Entries from a figure question set

□ □ □ □ □

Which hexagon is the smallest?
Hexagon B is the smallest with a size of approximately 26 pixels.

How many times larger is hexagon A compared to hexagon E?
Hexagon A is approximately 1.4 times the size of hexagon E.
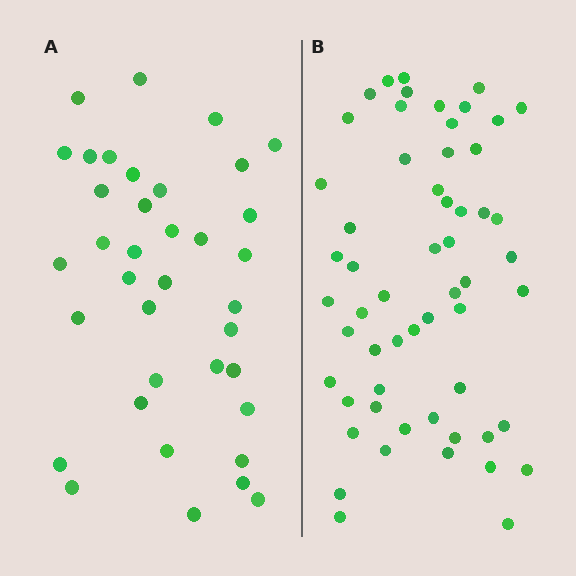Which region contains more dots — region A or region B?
Region B (the right region) has more dots.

□ □ □ □ □

**What to produce:**
Retype, without any picture, exactly the lines from the one with "Which region contains" through the end of the entries, inclusive.

**Response to this exercise:**
Which region contains more dots — region A or region B?
Region B (the right region) has more dots.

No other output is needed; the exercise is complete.